Write out all the data verbatim. Skip images.

--

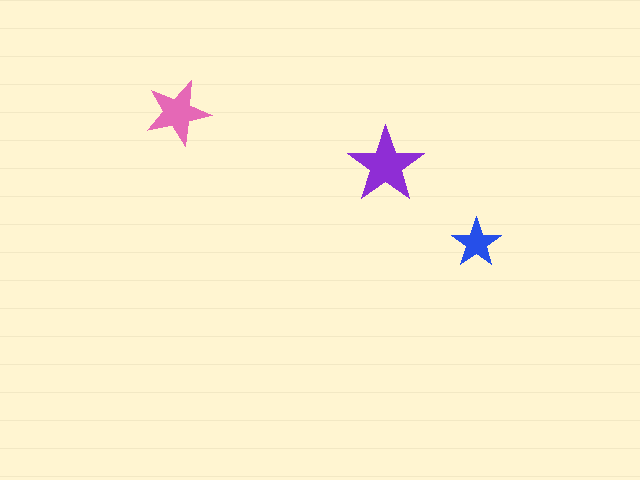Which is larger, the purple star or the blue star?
The purple one.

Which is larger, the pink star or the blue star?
The pink one.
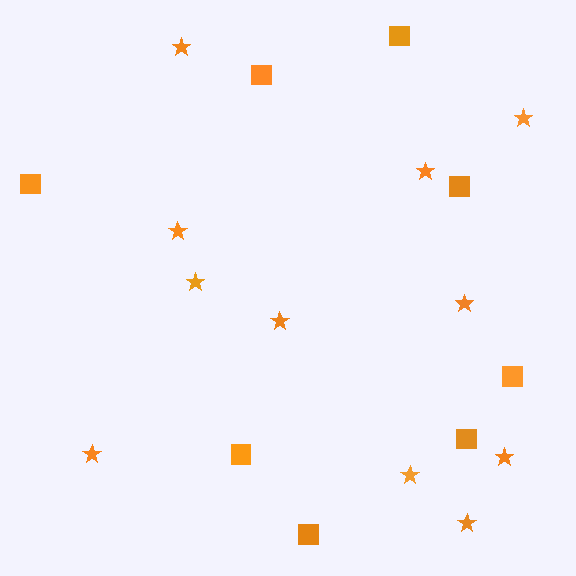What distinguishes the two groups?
There are 2 groups: one group of squares (8) and one group of stars (11).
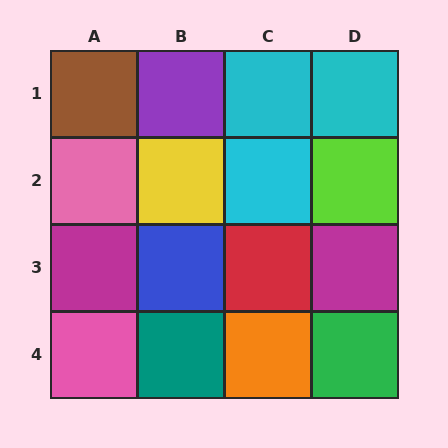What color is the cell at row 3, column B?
Blue.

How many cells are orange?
1 cell is orange.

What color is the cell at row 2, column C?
Cyan.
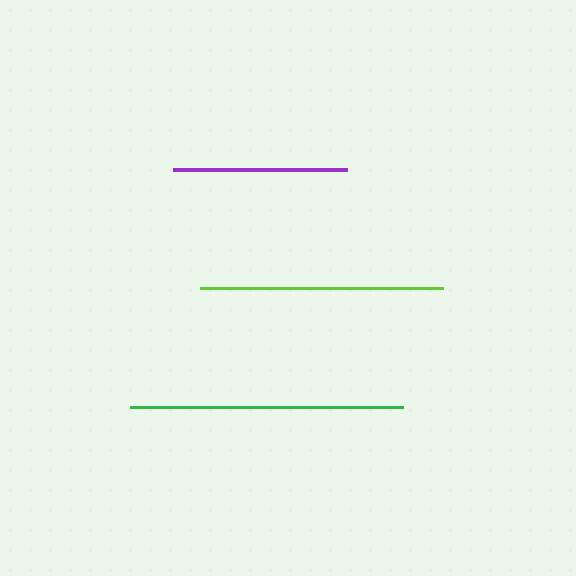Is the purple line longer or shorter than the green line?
The green line is longer than the purple line.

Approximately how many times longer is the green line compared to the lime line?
The green line is approximately 1.1 times the length of the lime line.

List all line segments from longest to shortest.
From longest to shortest: green, lime, purple.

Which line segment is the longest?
The green line is the longest at approximately 272 pixels.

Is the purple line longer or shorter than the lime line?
The lime line is longer than the purple line.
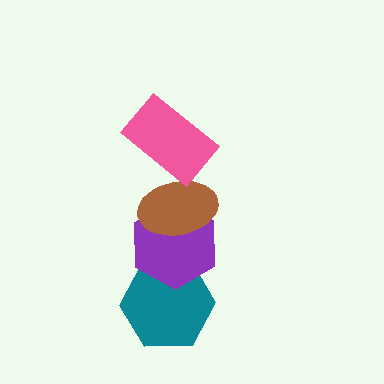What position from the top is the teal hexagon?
The teal hexagon is 4th from the top.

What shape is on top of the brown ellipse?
The pink rectangle is on top of the brown ellipse.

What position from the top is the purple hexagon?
The purple hexagon is 3rd from the top.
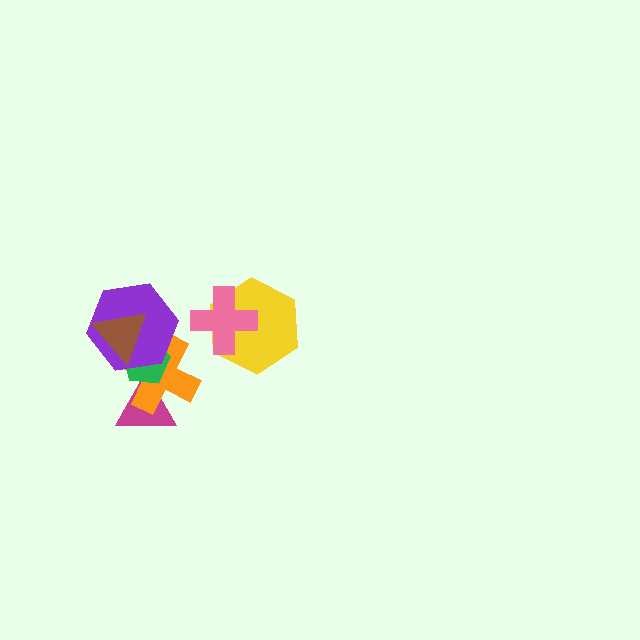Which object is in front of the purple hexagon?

--

▶ [OUTPUT FOR THIS EXERCISE]
Which is larger, the purple star or the blue star?
The purple one.

Which is larger, the pink star or the blue star?
The pink one.
What distinguishes the two groups?
There are 2 groups: one group of squares (8) and one group of stars (11).
What color is the cell at row 3, column B?
Blue.

How many cells are orange?
1 cell is orange.

What color is the cell at row 2, column C?
Cyan.
Is the purple line longer or shorter than the green line?
The green line is longer than the purple line.

Approximately how many times longer is the green line compared to the lime line?
The green line is approximately 1.1 times the length of the lime line.

List all line segments from longest to shortest.
From longest to shortest: green, lime, purple.

Which line segment is the longest?
The green line is the longest at approximately 272 pixels.

Is the purple line longer or shorter than the lime line?
The lime line is longer than the purple line.
What position from the top is the teal hexagon?
The teal hexagon is 4th from the top.

What shape is on top of the brown ellipse?
The pink rectangle is on top of the brown ellipse.

What position from the top is the purple hexagon?
The purple hexagon is 3rd from the top.
Which object is in front of the purple hexagon?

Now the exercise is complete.